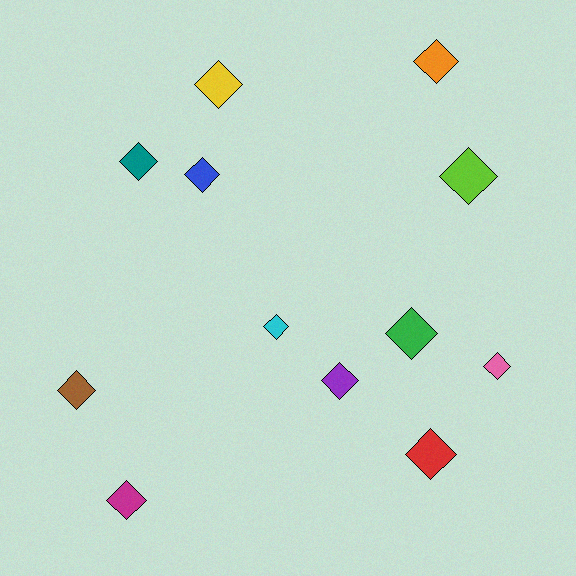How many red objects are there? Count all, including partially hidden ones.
There is 1 red object.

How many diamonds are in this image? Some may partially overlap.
There are 12 diamonds.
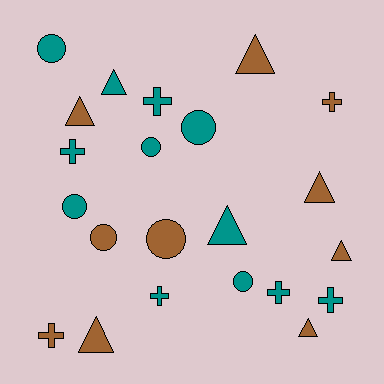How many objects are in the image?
There are 22 objects.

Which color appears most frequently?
Teal, with 12 objects.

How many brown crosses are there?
There are 2 brown crosses.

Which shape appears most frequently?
Triangle, with 8 objects.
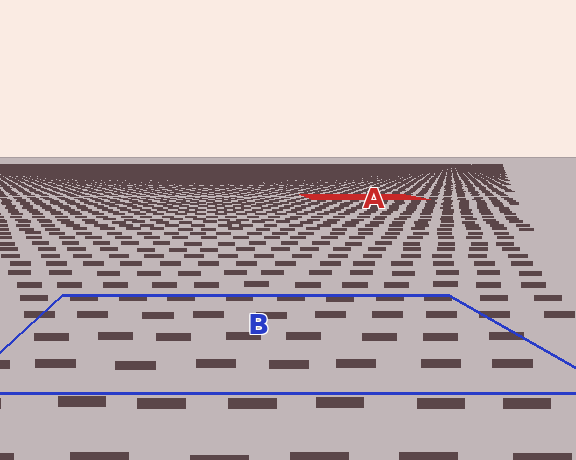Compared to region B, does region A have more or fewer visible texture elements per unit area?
Region A has more texture elements per unit area — they are packed more densely because it is farther away.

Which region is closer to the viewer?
Region B is closer. The texture elements there are larger and more spread out.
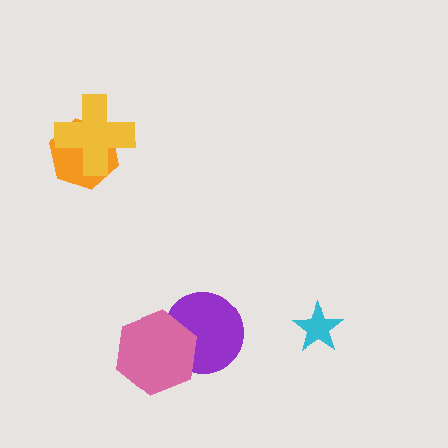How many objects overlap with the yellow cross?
1 object overlaps with the yellow cross.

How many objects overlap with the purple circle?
1 object overlaps with the purple circle.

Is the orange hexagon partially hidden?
Yes, it is partially covered by another shape.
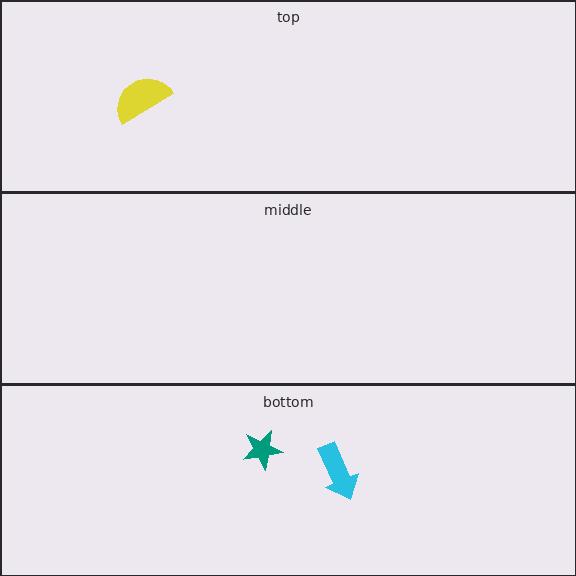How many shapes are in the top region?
1.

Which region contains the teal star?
The bottom region.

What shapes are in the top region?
The yellow semicircle.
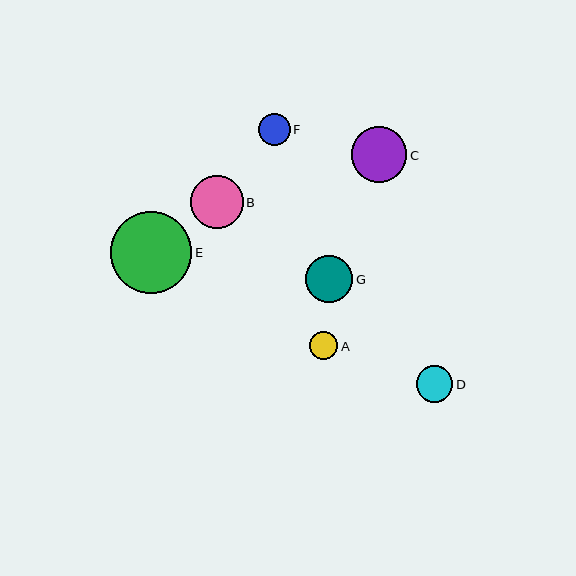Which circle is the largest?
Circle E is the largest with a size of approximately 81 pixels.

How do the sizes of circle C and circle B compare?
Circle C and circle B are approximately the same size.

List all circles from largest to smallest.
From largest to smallest: E, C, B, G, D, F, A.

GIVEN REQUEST:
Leave out the pictures and reproduce the rest of the listing exactly.

RESULT BELOW:
How many red objects are there? Count all, including partially hidden ones.
There is 1 red object.

How many diamonds are in this image? Some may partially overlap.
There are 12 diamonds.
How many objects are in the image?
There are 22 objects.

Which color appears most frequently?
Teal, with 12 objects.

How many brown crosses are there?
There are 2 brown crosses.

Which shape appears most frequently?
Triangle, with 8 objects.
Compared to region B, does region A have more or fewer visible texture elements per unit area?
Region A has more texture elements per unit area — they are packed more densely because it is farther away.

Which region is closer to the viewer?
Region B is closer. The texture elements there are larger and more spread out.
How many objects overlap with the yellow cross?
1 object overlaps with the yellow cross.

How many objects overlap with the purple circle?
1 object overlaps with the purple circle.

Is the orange hexagon partially hidden?
Yes, it is partially covered by another shape.
How many shapes are in the top region?
1.

Which region contains the teal star?
The bottom region.

What shapes are in the top region?
The yellow semicircle.
Which circle is the largest?
Circle E is the largest with a size of approximately 81 pixels.

How do the sizes of circle C and circle B compare?
Circle C and circle B are approximately the same size.

List all circles from largest to smallest.
From largest to smallest: E, C, B, G, D, F, A.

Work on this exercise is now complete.